# Work to do:
Your task is to repeat the lines from the line with "What is the size" to the line with "What pixel coordinates", both ends included, and nothing else. Pictures stay out of the copy.

# Entries supplied:
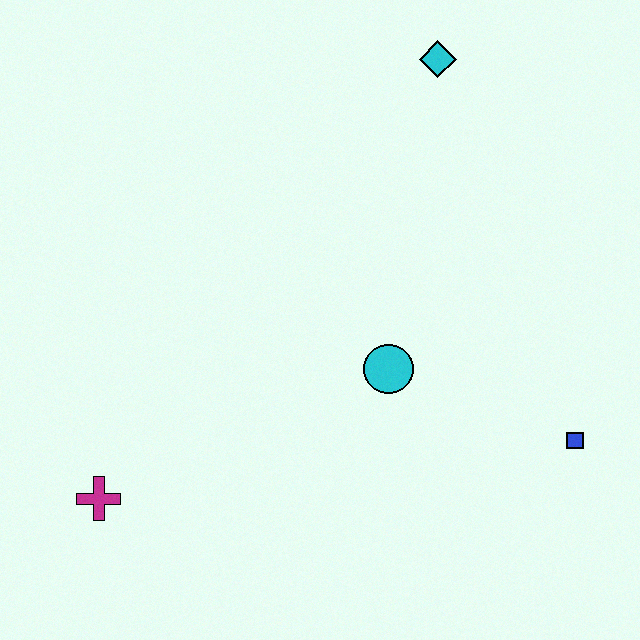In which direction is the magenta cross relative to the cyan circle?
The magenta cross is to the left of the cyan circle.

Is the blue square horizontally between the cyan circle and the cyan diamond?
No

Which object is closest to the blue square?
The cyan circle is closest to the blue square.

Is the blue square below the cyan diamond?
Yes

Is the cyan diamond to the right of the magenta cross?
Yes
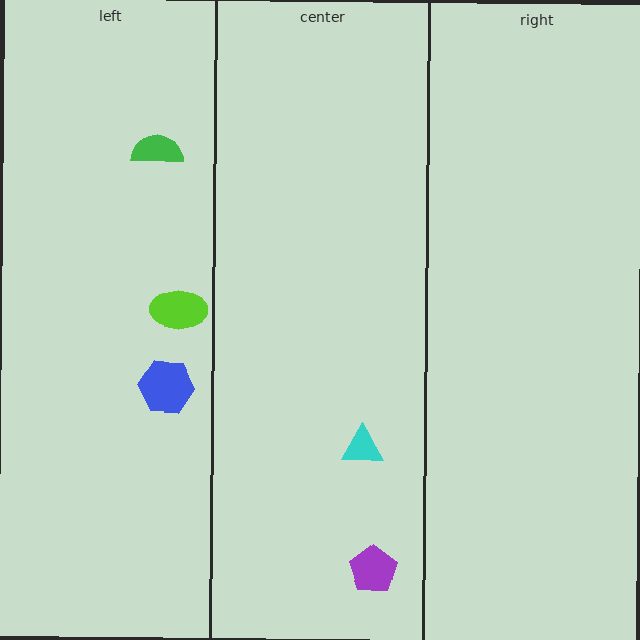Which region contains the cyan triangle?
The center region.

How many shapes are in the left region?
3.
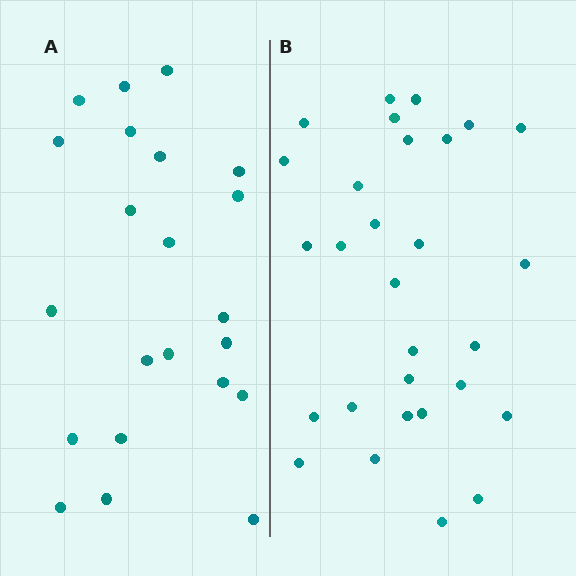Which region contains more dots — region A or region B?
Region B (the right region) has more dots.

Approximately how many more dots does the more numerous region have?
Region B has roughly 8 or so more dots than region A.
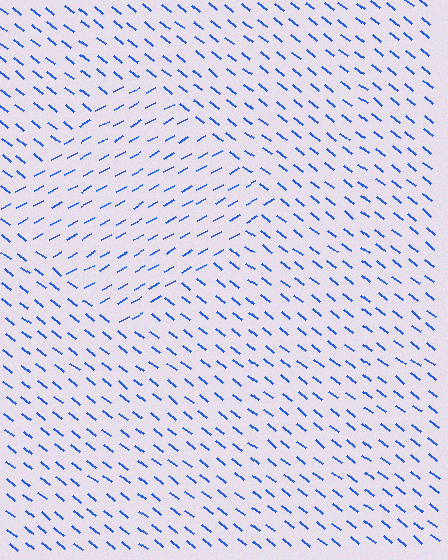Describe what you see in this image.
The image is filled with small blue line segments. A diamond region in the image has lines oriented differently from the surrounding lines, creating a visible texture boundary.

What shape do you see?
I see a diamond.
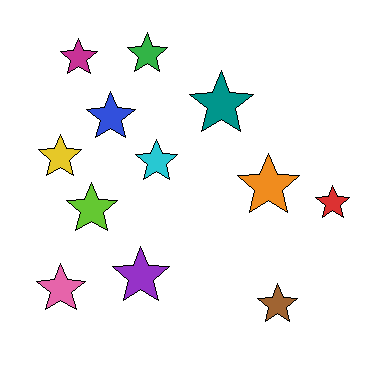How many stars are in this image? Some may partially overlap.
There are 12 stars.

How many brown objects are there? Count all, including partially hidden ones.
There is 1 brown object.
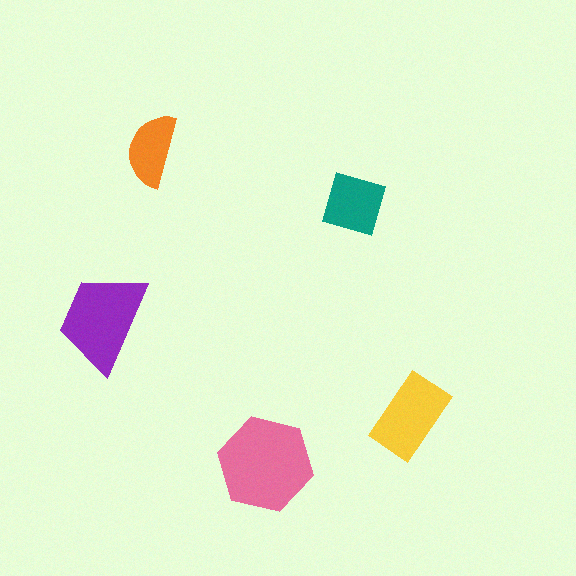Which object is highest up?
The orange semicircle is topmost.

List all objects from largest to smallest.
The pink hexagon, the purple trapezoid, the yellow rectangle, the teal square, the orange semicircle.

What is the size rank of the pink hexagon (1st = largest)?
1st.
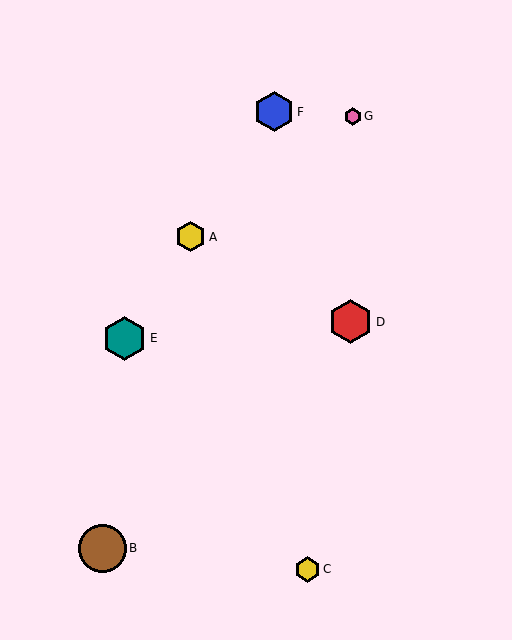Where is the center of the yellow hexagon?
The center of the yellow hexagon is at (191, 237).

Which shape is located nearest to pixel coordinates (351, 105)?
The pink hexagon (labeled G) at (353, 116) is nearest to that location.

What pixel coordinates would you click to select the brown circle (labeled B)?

---

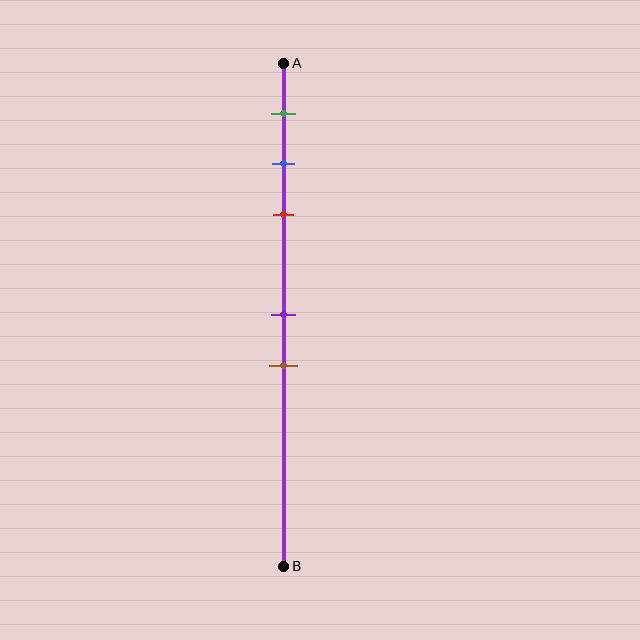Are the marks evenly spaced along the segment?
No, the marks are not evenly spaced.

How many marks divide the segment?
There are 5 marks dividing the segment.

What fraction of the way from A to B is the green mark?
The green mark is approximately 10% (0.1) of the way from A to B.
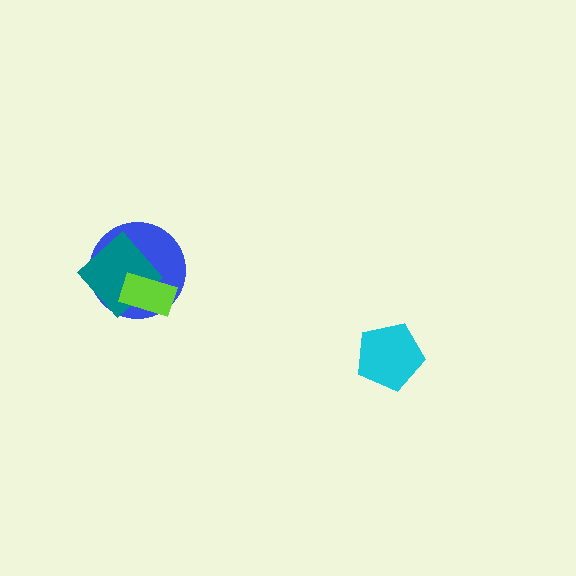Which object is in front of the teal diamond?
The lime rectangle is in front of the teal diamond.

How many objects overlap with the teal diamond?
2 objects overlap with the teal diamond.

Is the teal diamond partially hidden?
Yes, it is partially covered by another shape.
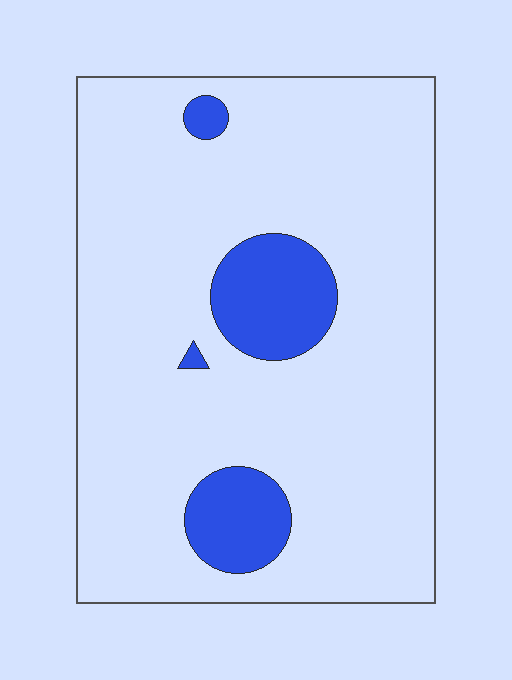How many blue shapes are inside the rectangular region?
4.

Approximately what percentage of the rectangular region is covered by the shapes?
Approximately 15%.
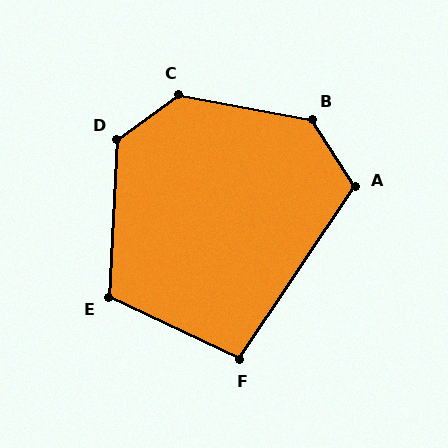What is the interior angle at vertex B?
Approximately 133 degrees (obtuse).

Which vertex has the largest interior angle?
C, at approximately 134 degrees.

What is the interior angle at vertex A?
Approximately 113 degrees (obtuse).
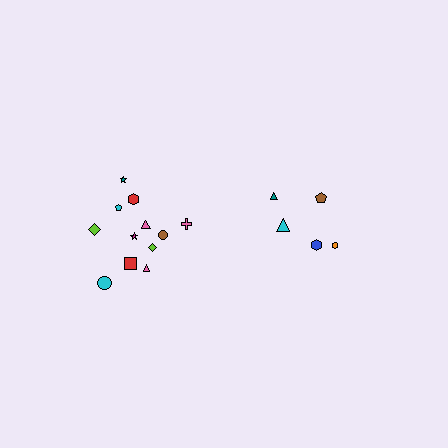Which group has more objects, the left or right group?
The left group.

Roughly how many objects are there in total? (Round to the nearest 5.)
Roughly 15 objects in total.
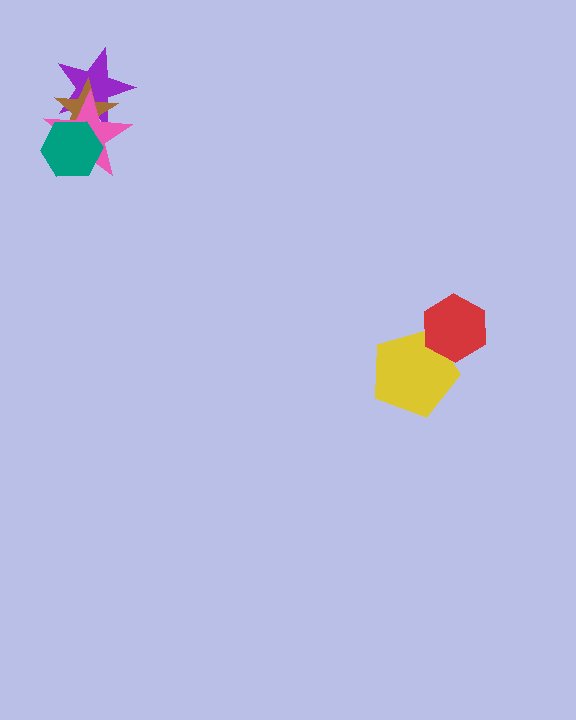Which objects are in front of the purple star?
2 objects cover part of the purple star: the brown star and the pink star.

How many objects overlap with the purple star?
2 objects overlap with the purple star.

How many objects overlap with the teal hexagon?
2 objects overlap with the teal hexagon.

# Answer for this exercise:
What is the size rank of the pink hexagon (1st = largest)?
1st.
Where is the center of the yellow hexagon?
The center of the yellow hexagon is at (191, 237).

Which shape is located nearest to pixel coordinates (351, 105)?
The pink hexagon (labeled G) at (353, 116) is nearest to that location.

What pixel coordinates would you click to select the brown circle (labeled B)?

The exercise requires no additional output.